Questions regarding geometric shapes
********

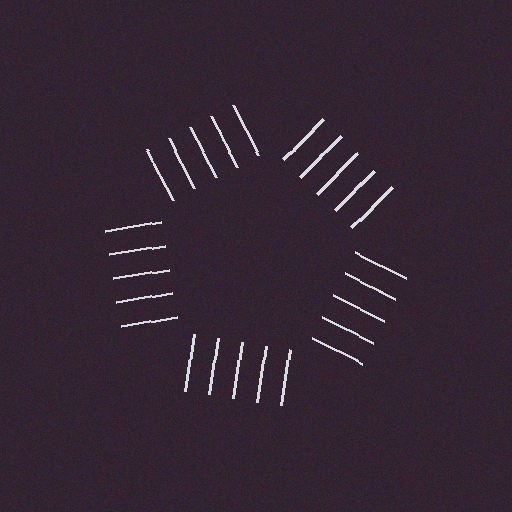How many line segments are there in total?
25 — 5 along each of the 5 edges.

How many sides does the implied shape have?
5 sides — the line-ends trace a pentagon.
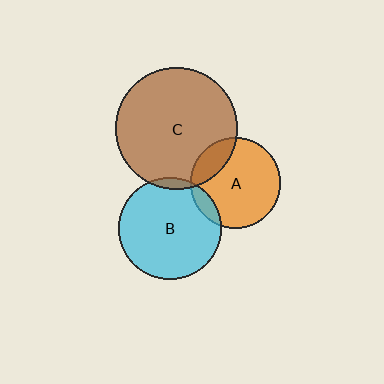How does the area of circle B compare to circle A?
Approximately 1.3 times.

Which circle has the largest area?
Circle C (brown).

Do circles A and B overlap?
Yes.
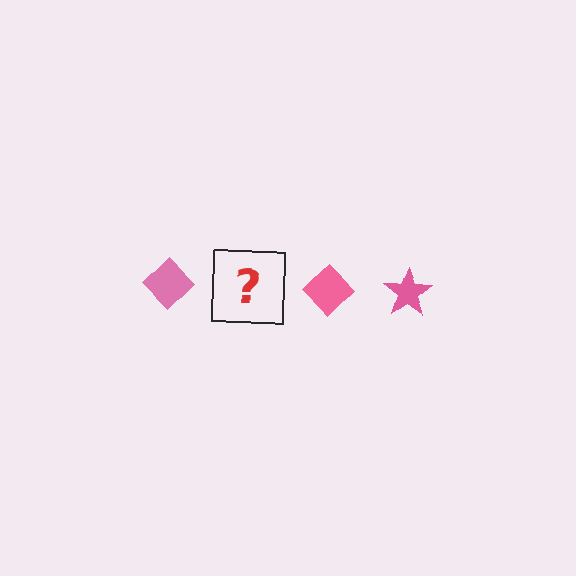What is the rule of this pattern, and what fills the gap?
The rule is that the pattern cycles through diamond, star shapes in pink. The gap should be filled with a pink star.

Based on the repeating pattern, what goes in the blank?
The blank should be a pink star.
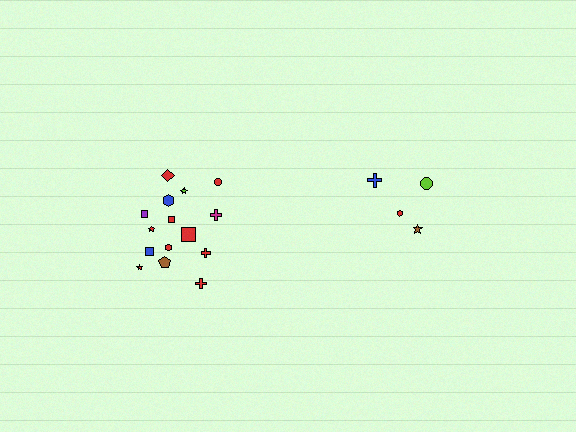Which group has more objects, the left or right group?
The left group.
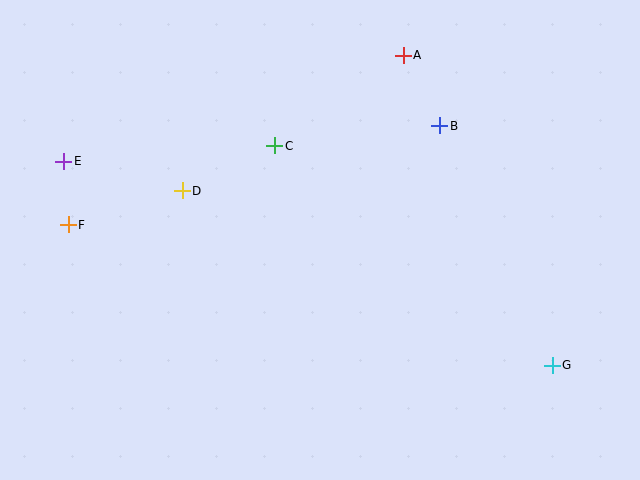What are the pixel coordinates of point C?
Point C is at (275, 146).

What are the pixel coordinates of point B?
Point B is at (440, 126).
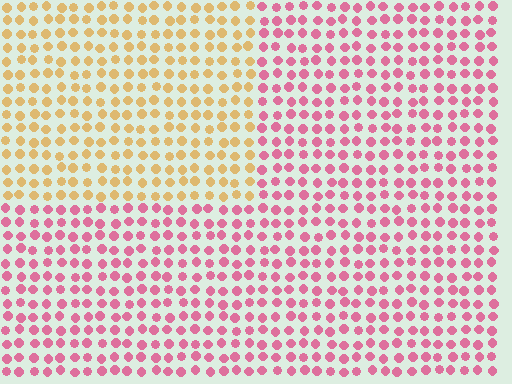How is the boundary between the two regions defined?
The boundary is defined purely by a slight shift in hue (about 65 degrees). Spacing, size, and orientation are identical on both sides.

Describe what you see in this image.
The image is filled with small pink elements in a uniform arrangement. A rectangle-shaped region is visible where the elements are tinted to a slightly different hue, forming a subtle color boundary.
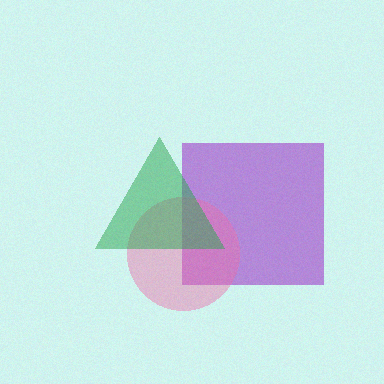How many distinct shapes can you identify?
There are 3 distinct shapes: a purple square, a pink circle, a green triangle.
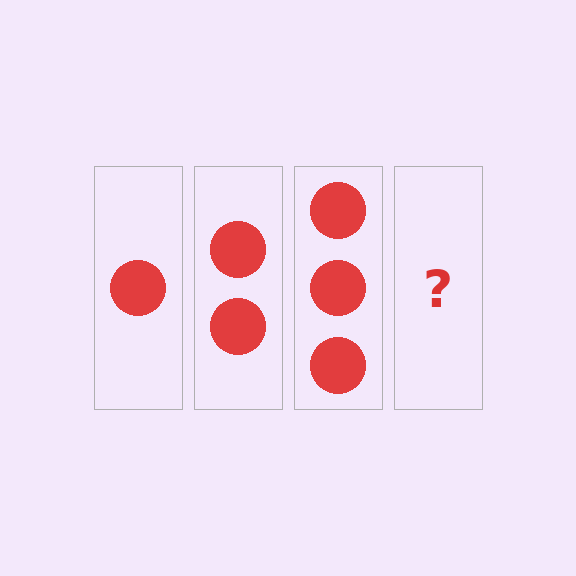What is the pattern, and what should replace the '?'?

********

- _WHAT IS NEEDED_
Reproduce all the entries that precede this task, word for word, minus any pictures.

- _THE RESPONSE_
How many line segments are there in total?
25 — 5 along each of the 5 edges.

How many sides does the implied shape have?
5 sides — the line-ends trace a pentagon.
How does the area of circle B compare to circle A?
Approximately 1.3 times.

Which circle has the largest area?
Circle C (brown).

Do circles A and B overlap?
Yes.
What is the rule of this pattern, and what fills the gap?
The rule is that the pattern cycles through diamond, star shapes in pink. The gap should be filled with a pink star.

Based on the repeating pattern, what goes in the blank?
The blank should be a pink star.
Which group has more objects, the left or right group?
The left group.
What are the pixel coordinates of point C?
Point C is at (275, 146).

What are the pixel coordinates of point B?
Point B is at (440, 126).
How is the boundary between the two regions defined?
The boundary is defined purely by a slight shift in hue (about 65 degrees). Spacing, size, and orientation are identical on both sides.

Describe what you see in this image.
The image is filled with small pink elements in a uniform arrangement. A rectangle-shaped region is visible where the elements are tinted to a slightly different hue, forming a subtle color boundary.
How many distinct shapes can you identify?
There are 3 distinct shapes: a purple square, a pink circle, a green triangle.
What is the pattern, and what should replace the '?'?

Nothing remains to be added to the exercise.